- [Directions] Produce an exact copy of the lines below that run from the line containing "How do the sizes" to the line containing "Which region has", inclusive; any picture is omitted.

[START Stored records]

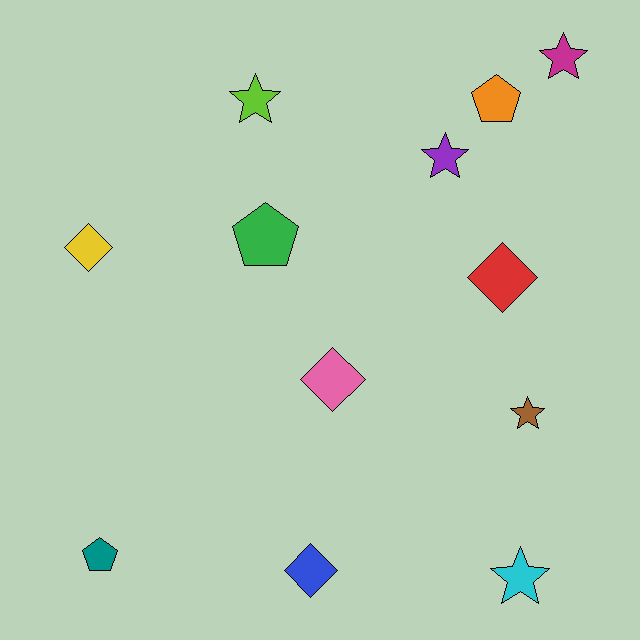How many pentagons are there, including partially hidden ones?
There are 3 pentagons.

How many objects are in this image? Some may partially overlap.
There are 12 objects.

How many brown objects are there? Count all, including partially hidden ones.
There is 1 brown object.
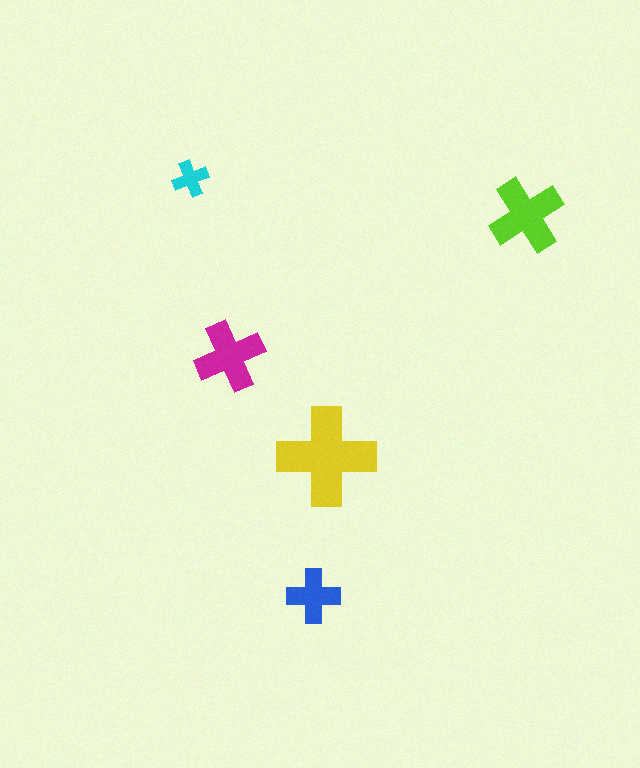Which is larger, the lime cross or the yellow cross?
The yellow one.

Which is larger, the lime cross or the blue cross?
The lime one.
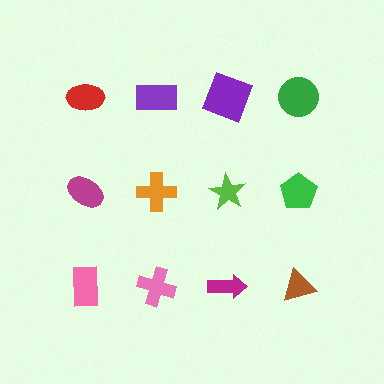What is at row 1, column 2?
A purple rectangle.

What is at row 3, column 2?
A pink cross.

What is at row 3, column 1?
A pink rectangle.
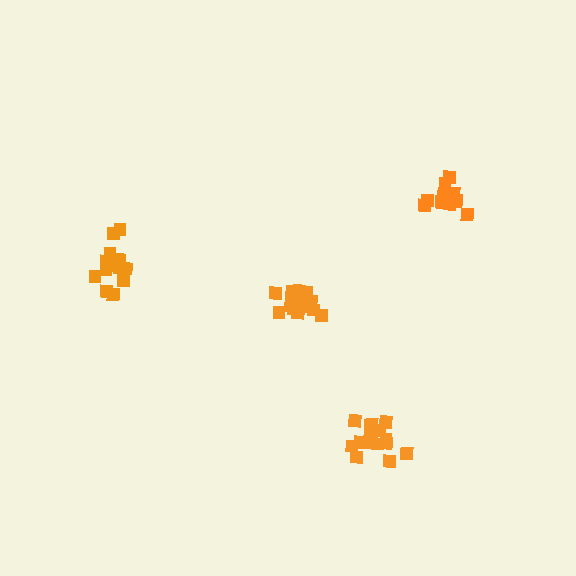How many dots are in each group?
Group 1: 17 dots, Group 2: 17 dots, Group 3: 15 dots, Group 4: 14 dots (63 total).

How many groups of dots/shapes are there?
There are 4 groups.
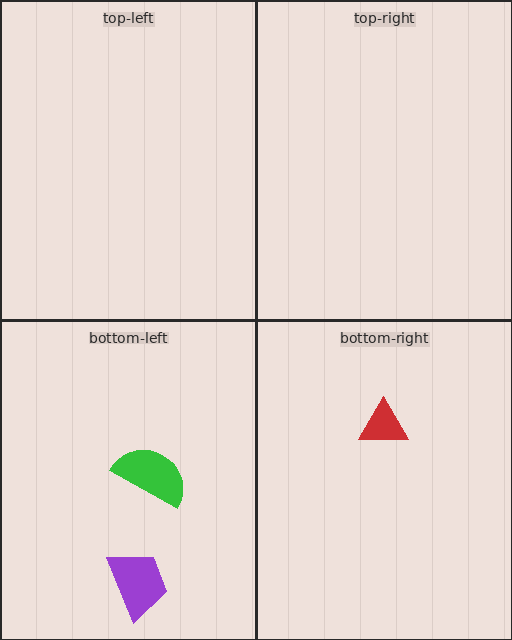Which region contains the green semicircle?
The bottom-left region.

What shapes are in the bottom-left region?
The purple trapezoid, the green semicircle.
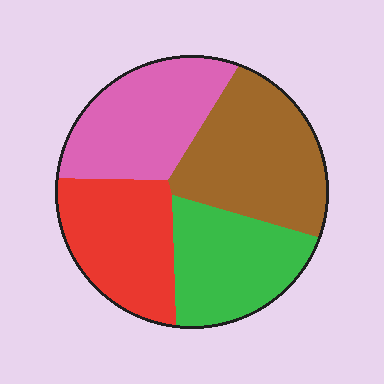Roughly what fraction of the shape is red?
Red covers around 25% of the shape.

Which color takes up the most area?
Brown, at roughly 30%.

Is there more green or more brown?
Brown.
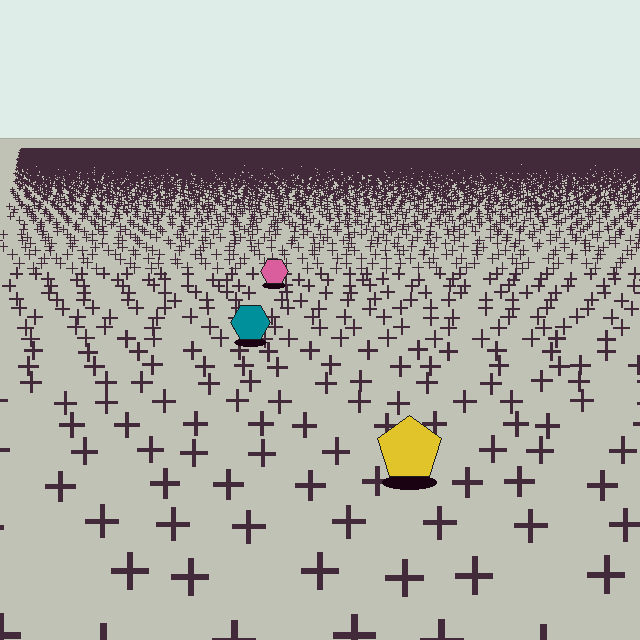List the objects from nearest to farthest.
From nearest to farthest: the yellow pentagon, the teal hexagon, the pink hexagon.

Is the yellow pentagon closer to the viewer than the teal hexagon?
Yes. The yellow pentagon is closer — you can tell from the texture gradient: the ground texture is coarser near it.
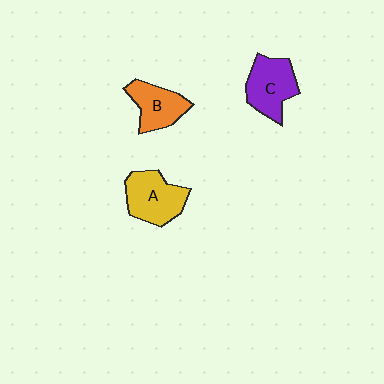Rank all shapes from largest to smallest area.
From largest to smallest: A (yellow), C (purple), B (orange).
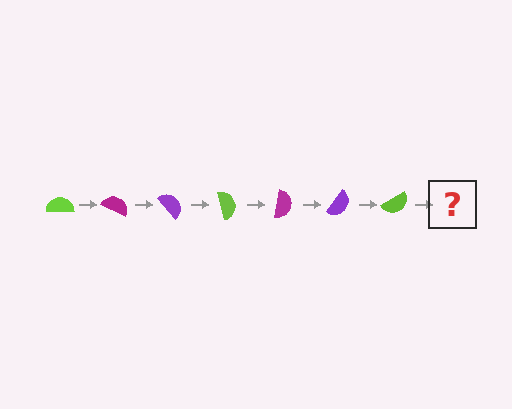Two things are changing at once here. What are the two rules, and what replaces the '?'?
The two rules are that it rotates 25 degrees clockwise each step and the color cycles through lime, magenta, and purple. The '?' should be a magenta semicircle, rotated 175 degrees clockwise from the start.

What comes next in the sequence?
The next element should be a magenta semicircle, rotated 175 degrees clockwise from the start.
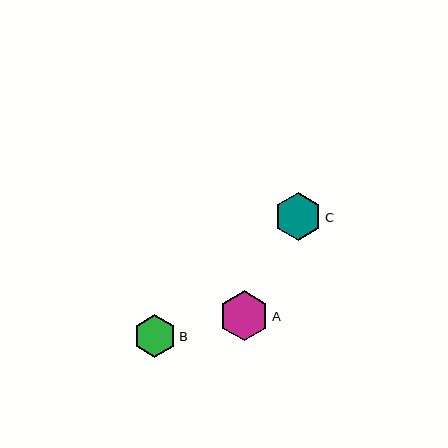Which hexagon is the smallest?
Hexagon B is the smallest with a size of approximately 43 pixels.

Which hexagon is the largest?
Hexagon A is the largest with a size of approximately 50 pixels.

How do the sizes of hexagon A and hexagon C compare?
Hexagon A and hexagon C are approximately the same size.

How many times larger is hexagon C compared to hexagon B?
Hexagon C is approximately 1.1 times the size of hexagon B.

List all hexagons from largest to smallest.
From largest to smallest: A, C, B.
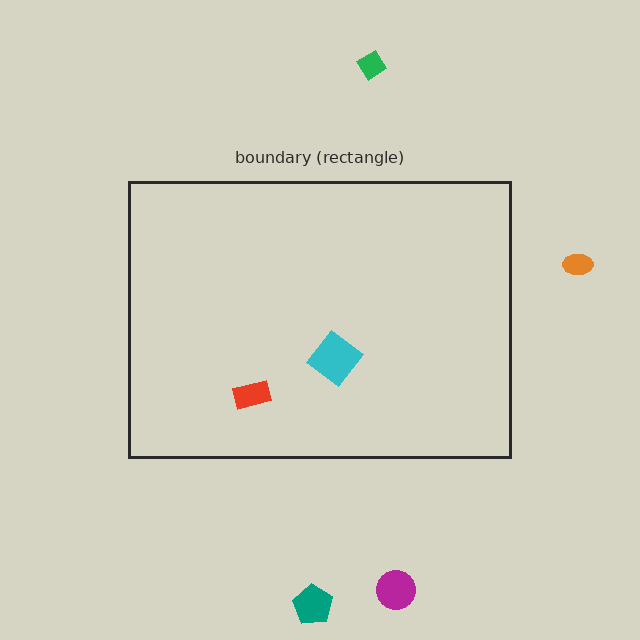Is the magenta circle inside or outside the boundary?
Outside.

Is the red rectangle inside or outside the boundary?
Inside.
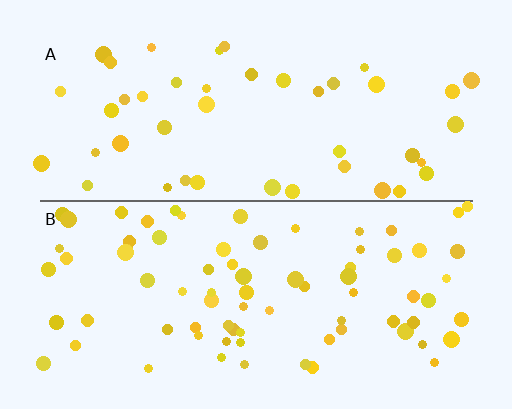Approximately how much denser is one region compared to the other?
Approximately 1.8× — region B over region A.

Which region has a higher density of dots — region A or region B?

[END Stored records]
[START Stored records]

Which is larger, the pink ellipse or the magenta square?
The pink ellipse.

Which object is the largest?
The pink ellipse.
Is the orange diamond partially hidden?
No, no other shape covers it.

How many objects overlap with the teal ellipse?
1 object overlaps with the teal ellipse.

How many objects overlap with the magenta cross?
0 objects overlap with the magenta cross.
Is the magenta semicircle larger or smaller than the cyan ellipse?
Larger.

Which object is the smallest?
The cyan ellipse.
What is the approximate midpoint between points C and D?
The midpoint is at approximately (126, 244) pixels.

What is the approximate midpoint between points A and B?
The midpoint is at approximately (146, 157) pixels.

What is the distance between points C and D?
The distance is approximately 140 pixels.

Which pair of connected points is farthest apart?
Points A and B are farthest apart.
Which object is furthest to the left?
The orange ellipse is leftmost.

[END Stored records]
[START Stored records]

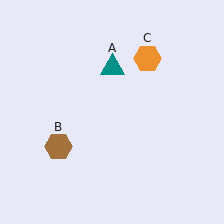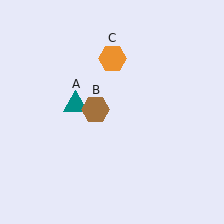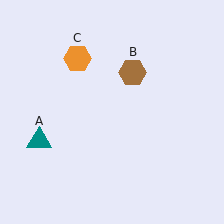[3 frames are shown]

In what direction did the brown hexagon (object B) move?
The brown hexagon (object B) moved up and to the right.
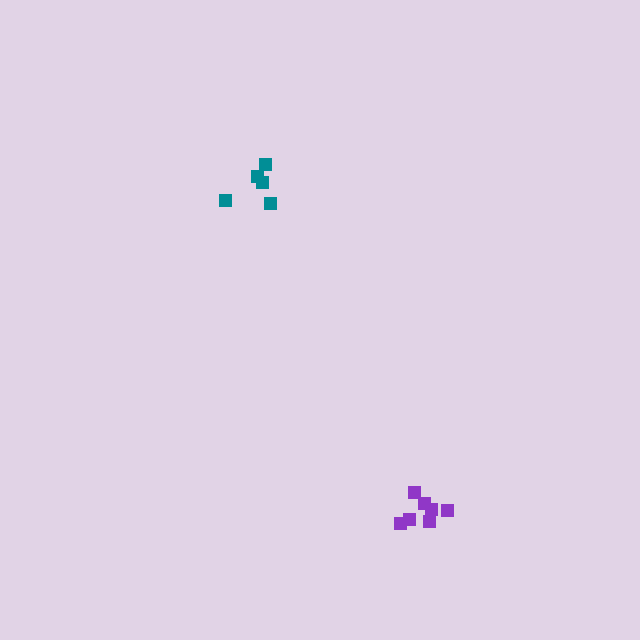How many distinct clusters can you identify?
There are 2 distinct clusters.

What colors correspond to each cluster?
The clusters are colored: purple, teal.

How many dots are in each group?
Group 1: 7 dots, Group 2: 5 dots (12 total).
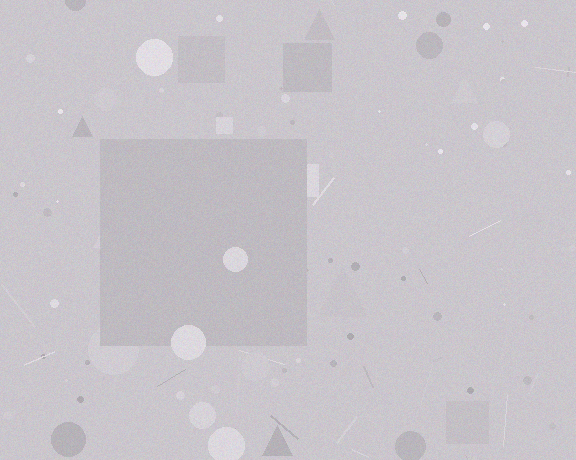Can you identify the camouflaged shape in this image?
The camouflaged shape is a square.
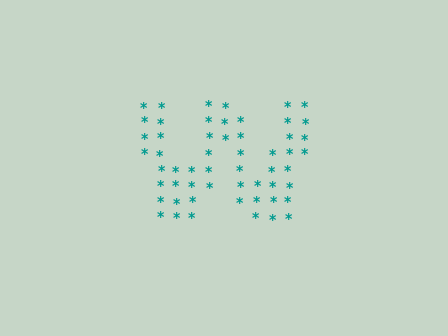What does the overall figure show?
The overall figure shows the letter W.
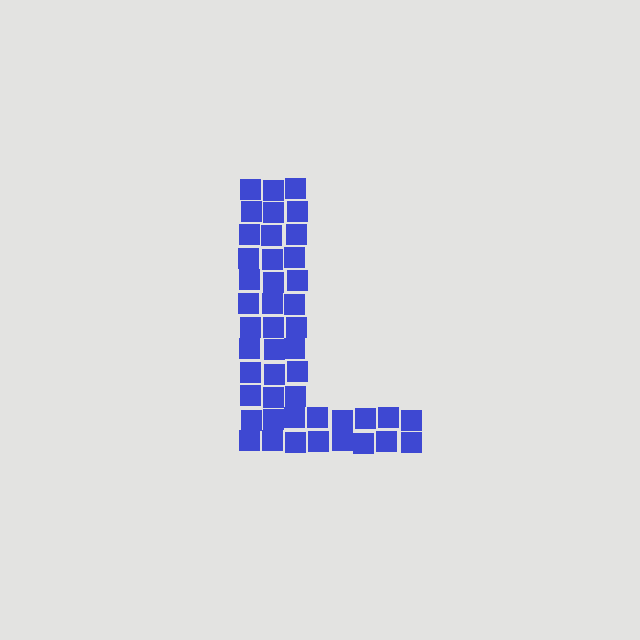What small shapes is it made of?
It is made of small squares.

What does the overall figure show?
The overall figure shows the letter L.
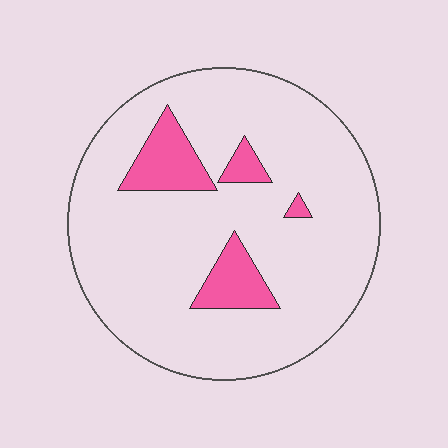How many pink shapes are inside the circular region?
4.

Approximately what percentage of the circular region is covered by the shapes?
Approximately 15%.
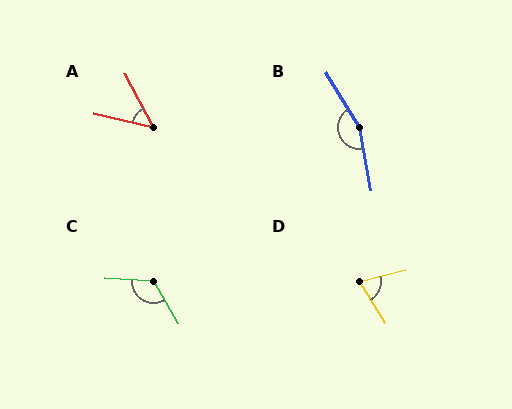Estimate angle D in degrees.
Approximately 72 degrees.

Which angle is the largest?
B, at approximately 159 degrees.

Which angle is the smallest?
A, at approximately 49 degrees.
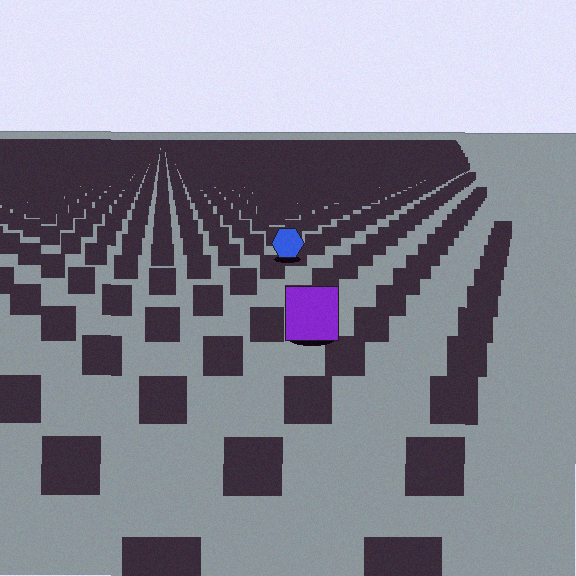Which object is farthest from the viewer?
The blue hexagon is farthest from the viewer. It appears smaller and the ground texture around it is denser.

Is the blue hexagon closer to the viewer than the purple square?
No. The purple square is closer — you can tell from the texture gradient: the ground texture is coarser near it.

[END Stored records]

- [Finished exercise]
How do the sizes of hexagon A and hexagon C compare?
Hexagon A and hexagon C are approximately the same size.

How many times larger is hexagon C compared to hexagon B?
Hexagon C is approximately 1.1 times the size of hexagon B.

List all hexagons from largest to smallest.
From largest to smallest: A, C, B.
Is the magenta circle inside or outside the boundary?
Outside.

Is the red rectangle inside or outside the boundary?
Inside.
Approximately how much denser is one region compared to the other?
Approximately 1.8× — region B over region A.

Which region has a higher density of dots — region A or region B?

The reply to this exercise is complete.